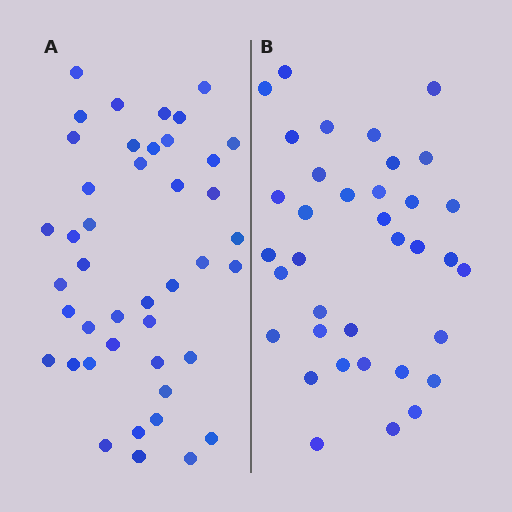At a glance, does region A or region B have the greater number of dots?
Region A (the left region) has more dots.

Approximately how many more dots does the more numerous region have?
Region A has roughly 8 or so more dots than region B.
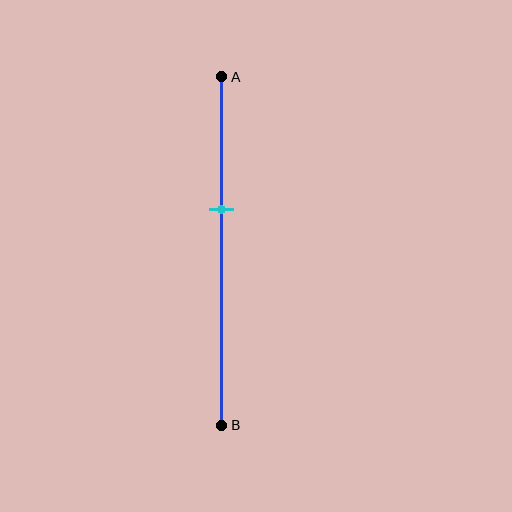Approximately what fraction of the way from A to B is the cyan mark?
The cyan mark is approximately 40% of the way from A to B.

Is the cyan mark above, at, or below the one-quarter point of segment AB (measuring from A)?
The cyan mark is below the one-quarter point of segment AB.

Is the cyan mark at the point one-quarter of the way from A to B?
No, the mark is at about 40% from A, not at the 25% one-quarter point.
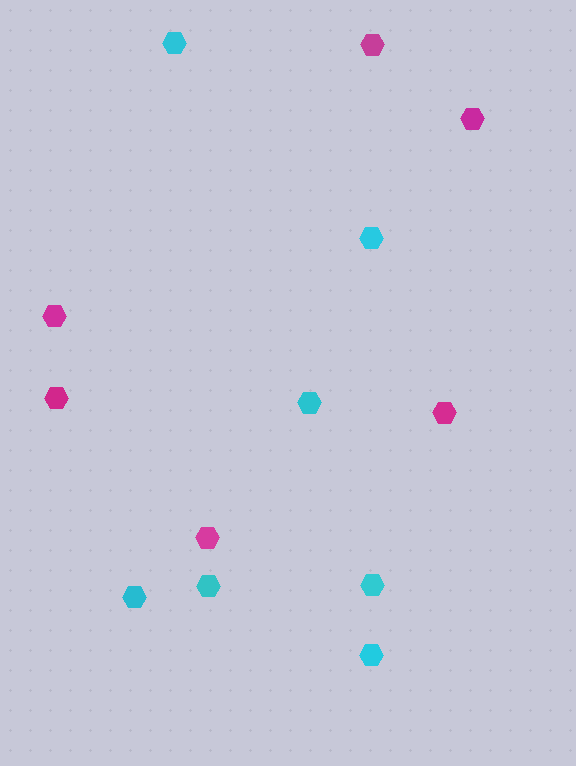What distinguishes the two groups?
There are 2 groups: one group of cyan hexagons (7) and one group of magenta hexagons (6).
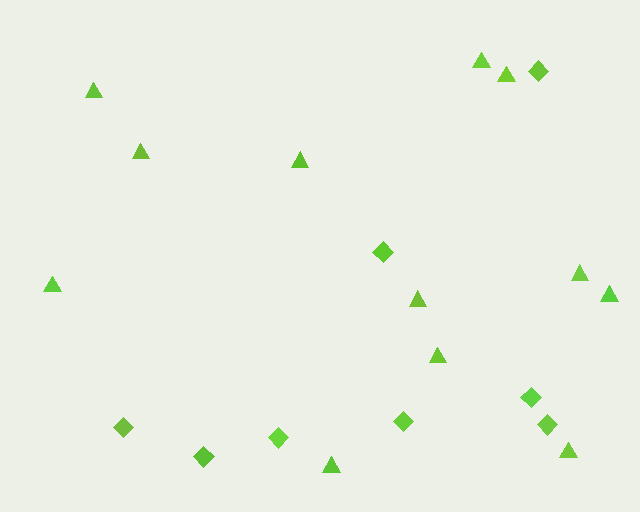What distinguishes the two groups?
There are 2 groups: one group of triangles (12) and one group of diamonds (8).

**The exercise:**
Starting at the line that contains "Is the cyan mark above, at, or", write out every line through the final line of the entries, word for word; skip any pictures.

**Answer below:**
Is the cyan mark above, at, or below the one-quarter point of segment AB (measuring from A)?
The cyan mark is below the one-quarter point of segment AB.

Is the cyan mark at the point one-quarter of the way from A to B?
No, the mark is at about 40% from A, not at the 25% one-quarter point.
What distinguishes the two groups?
There are 2 groups: one group of cyan hexagons (7) and one group of magenta hexagons (6).
What distinguishes the two groups?
There are 2 groups: one group of triangles (12) and one group of diamonds (8).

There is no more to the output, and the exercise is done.